Retype nothing but the lines running from the line that contains "What is the angle between the two" to the last line, both ends included, and skip every image.

(Part of a data file):
------------------------------------------------

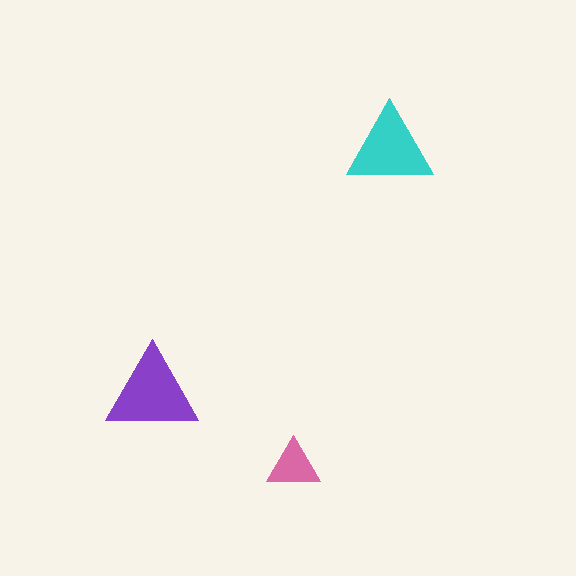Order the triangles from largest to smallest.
the purple one, the cyan one, the pink one.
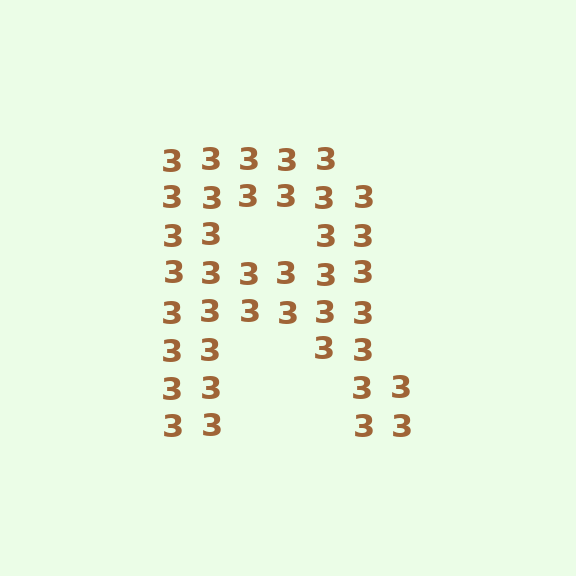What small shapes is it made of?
It is made of small digit 3's.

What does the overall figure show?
The overall figure shows the letter R.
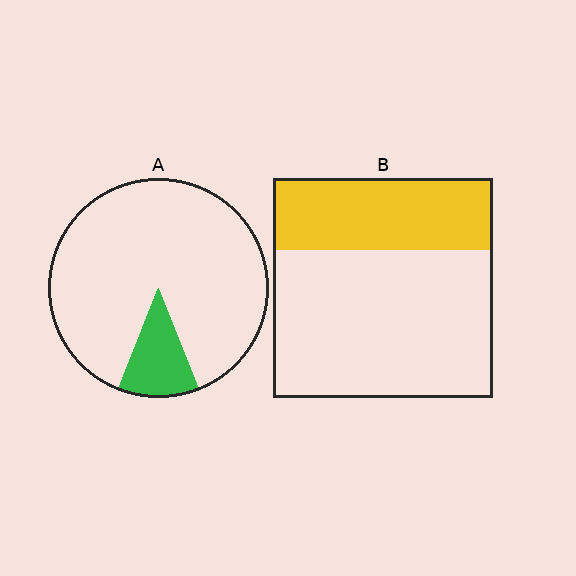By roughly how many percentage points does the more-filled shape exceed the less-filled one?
By roughly 20 percentage points (B over A).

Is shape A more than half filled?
No.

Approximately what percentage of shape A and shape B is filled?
A is approximately 10% and B is approximately 35%.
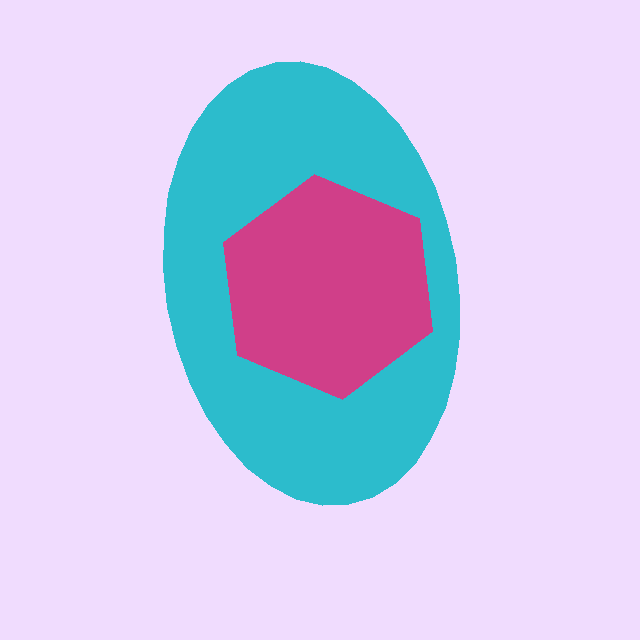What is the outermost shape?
The cyan ellipse.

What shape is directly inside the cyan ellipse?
The magenta hexagon.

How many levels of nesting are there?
2.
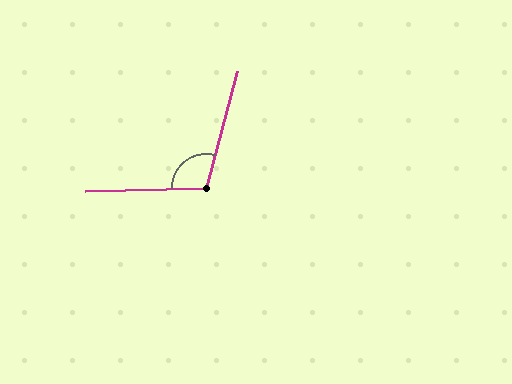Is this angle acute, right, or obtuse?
It is obtuse.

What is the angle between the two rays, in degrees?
Approximately 106 degrees.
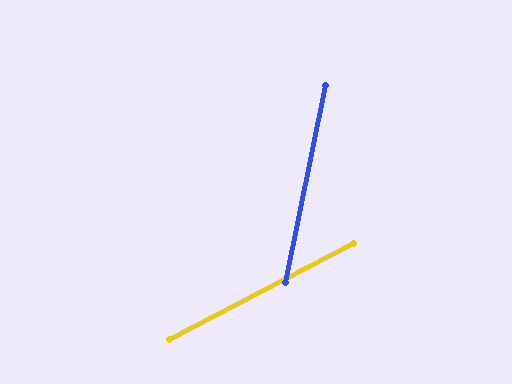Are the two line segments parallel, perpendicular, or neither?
Neither parallel nor perpendicular — they differ by about 51°.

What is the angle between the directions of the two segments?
Approximately 51 degrees.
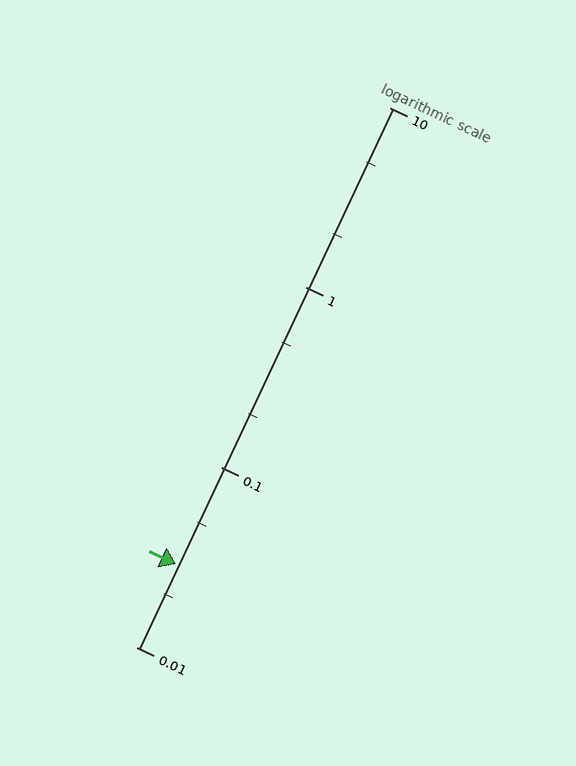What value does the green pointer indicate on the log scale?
The pointer indicates approximately 0.029.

------------------------------------------------

(ANSWER):
What is the angle between the two rays, in degrees?
Approximately 106 degrees.
Are the two line segments parallel, perpendicular, or neither?
Neither parallel nor perpendicular — they differ by about 51°.

What is the angle between the directions of the two segments?
Approximately 51 degrees.
What value does the green pointer indicate on the log scale?
The pointer indicates approximately 0.029.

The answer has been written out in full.